SHORT PROBLEM:
Write the entries out again exactly as they stand, but without the pictures.

ENTRIES PROVIDED:
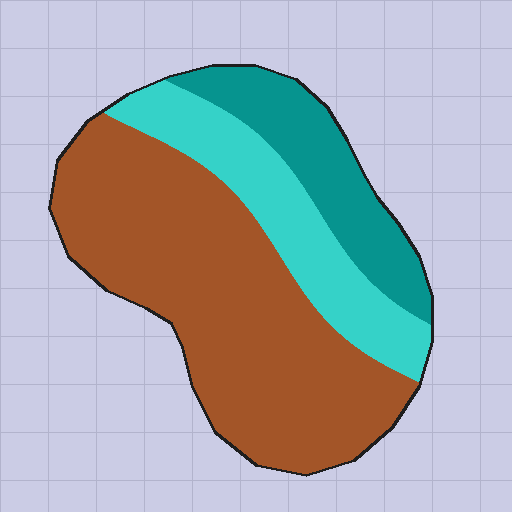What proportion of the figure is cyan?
Cyan covers 23% of the figure.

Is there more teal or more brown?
Brown.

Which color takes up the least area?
Teal, at roughly 20%.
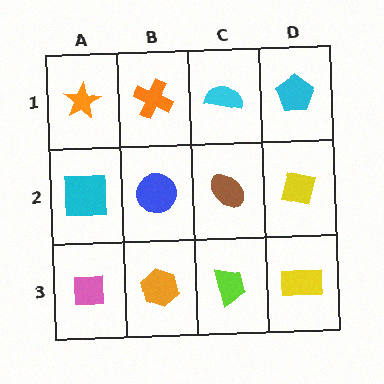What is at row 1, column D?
A cyan pentagon.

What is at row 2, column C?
A brown ellipse.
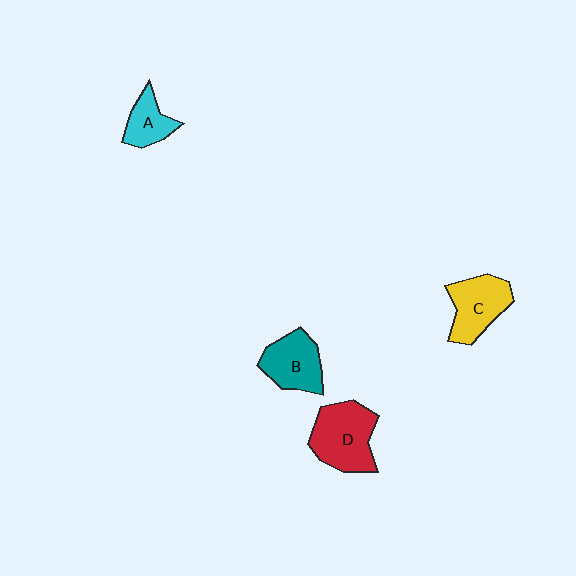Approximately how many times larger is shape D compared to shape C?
Approximately 1.2 times.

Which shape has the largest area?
Shape D (red).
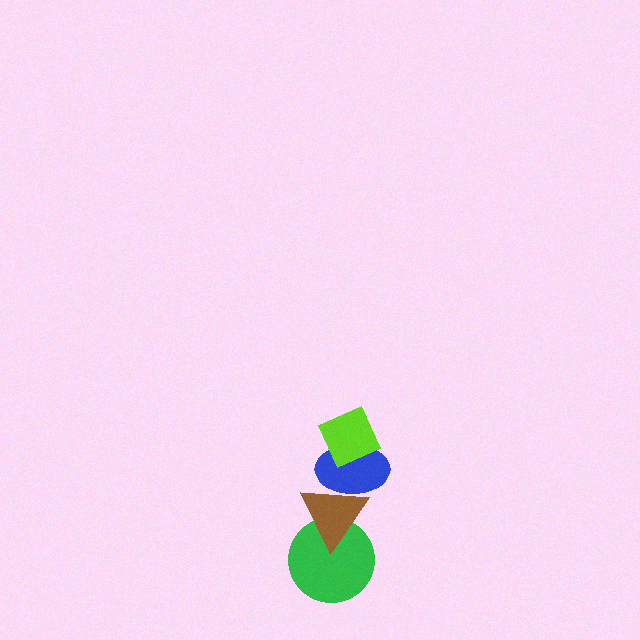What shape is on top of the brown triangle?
The blue ellipse is on top of the brown triangle.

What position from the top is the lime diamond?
The lime diamond is 1st from the top.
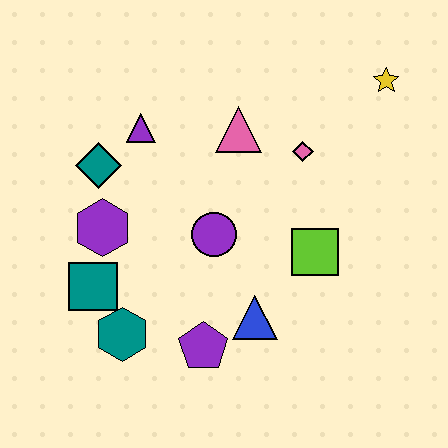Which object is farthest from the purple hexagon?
The yellow star is farthest from the purple hexagon.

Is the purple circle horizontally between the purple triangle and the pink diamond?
Yes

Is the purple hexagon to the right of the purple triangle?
No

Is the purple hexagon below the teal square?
No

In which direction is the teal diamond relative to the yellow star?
The teal diamond is to the left of the yellow star.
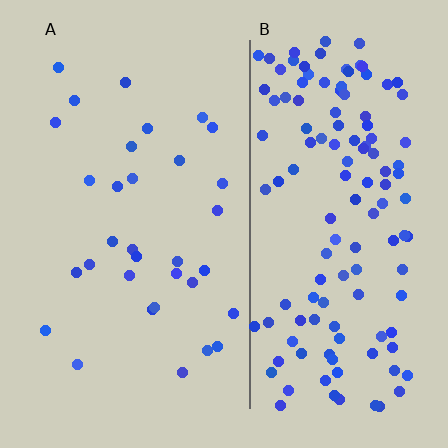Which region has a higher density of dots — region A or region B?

FULL SOLUTION:
What proportion of the figure is cyan?
Cyan covers 23% of the figure.

Is there more teal or more brown?
Brown.

Which color takes up the least area?
Teal, at roughly 20%.
What is at row 1, column D?
A cyan pentagon.

What is at row 2, column C?
A brown ellipse.
Approximately how many times larger is shape D compared to shape C?
Approximately 1.2 times.

Which shape has the largest area?
Shape D (red).
What shape is on top of the brown triangle?
The blue ellipse is on top of the brown triangle.

What position from the top is the lime diamond?
The lime diamond is 1st from the top.
Which object is farthest from the purple hexagon?
The yellow star is farthest from the purple hexagon.

Is the purple circle horizontally between the purple triangle and the pink diamond?
Yes

Is the purple hexagon to the right of the purple triangle?
No

Is the purple hexagon below the teal square?
No

In which direction is the teal diamond relative to the yellow star?
The teal diamond is to the left of the yellow star.
Which region has a higher density of dots — region A or region B?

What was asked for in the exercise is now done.